[Saved data entries]

============

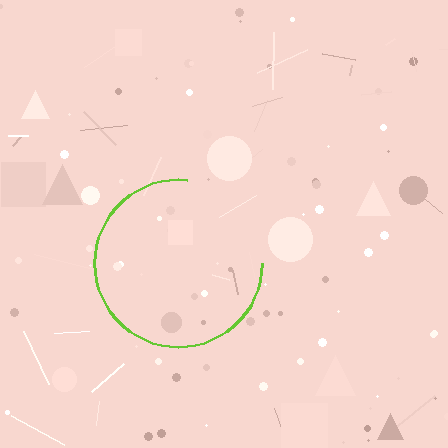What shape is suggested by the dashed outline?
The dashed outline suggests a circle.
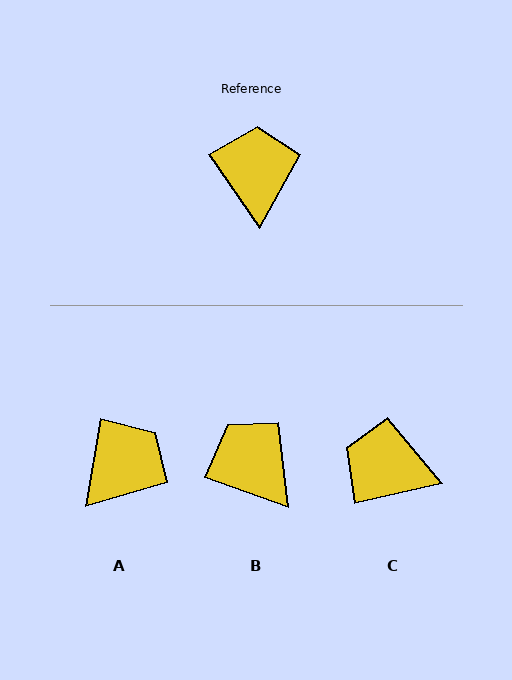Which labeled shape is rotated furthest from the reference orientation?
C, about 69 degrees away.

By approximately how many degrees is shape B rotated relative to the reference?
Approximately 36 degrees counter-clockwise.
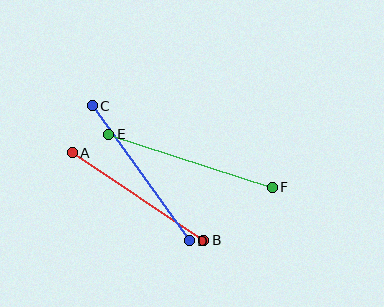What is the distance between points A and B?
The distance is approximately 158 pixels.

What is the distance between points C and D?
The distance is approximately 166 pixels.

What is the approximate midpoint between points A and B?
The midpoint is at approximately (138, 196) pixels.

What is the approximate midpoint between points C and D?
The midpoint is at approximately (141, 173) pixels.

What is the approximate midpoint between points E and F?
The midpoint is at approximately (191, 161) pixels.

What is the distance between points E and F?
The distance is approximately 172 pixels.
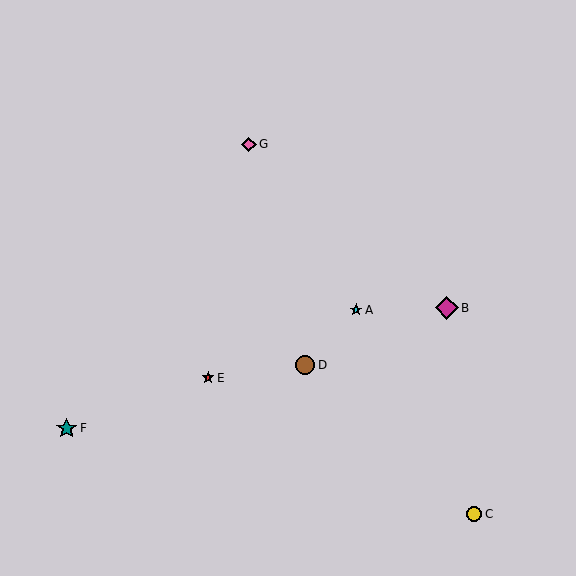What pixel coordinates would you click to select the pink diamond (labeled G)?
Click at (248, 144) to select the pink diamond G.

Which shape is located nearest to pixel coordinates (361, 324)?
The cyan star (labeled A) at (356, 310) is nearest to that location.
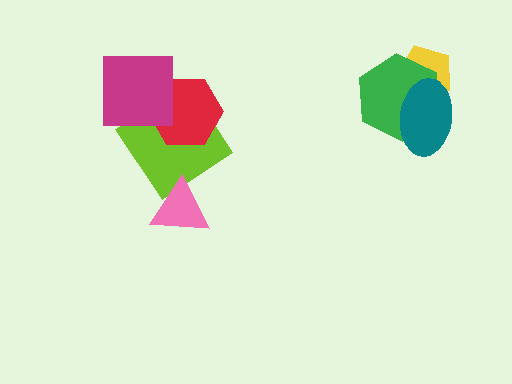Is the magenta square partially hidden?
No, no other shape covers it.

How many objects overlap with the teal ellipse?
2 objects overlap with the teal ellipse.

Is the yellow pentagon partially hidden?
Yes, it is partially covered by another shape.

============

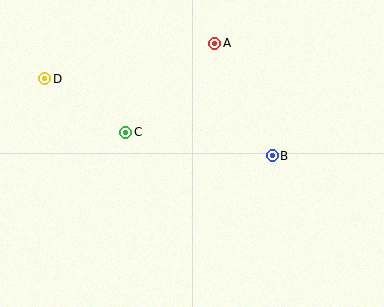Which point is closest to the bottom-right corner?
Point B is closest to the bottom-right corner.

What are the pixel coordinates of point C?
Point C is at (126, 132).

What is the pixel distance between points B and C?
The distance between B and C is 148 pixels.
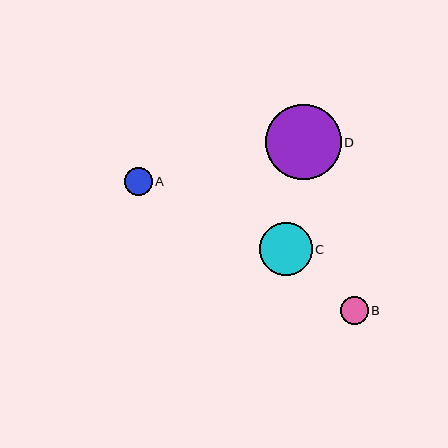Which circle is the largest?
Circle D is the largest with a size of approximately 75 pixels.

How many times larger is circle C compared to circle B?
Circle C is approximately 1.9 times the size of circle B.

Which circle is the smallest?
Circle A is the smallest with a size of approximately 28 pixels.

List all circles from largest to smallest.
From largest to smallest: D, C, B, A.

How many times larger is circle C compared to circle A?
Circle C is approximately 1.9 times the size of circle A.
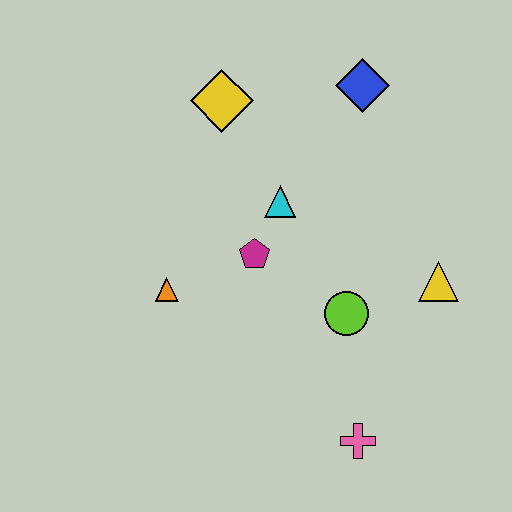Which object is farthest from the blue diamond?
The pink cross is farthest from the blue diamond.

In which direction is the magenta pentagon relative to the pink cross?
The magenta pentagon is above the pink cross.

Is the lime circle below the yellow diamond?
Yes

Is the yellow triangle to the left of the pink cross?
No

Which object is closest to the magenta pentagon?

============

**WHAT THE TASK ASKS**
Copy exactly the part of the material above that opens with the line containing "How many times larger is circle C compared to circle B?" and closes with the line containing "Which object is closest", ends included. Drop the images.

**RESULT**
How many times larger is circle C compared to circle B?
Circle C is approximately 1.9 times the size of circle B.

Which circle is the smallest?
Circle A is the smallest with a size of approximately 28 pixels.

List all circles from largest to smallest.
From largest to smallest: D, C, B, A.

How many times larger is circle C compared to circle A?
Circle C is approximately 1.9 times the size of circle A.
Which object is farthest from the blue diamond?
The pink cross is farthest from the blue diamond.

In which direction is the magenta pentagon relative to the pink cross?
The magenta pentagon is above the pink cross.

Is the lime circle below the yellow diamond?
Yes

Is the yellow triangle to the left of the pink cross?
No

Which object is closest to the magenta pentagon?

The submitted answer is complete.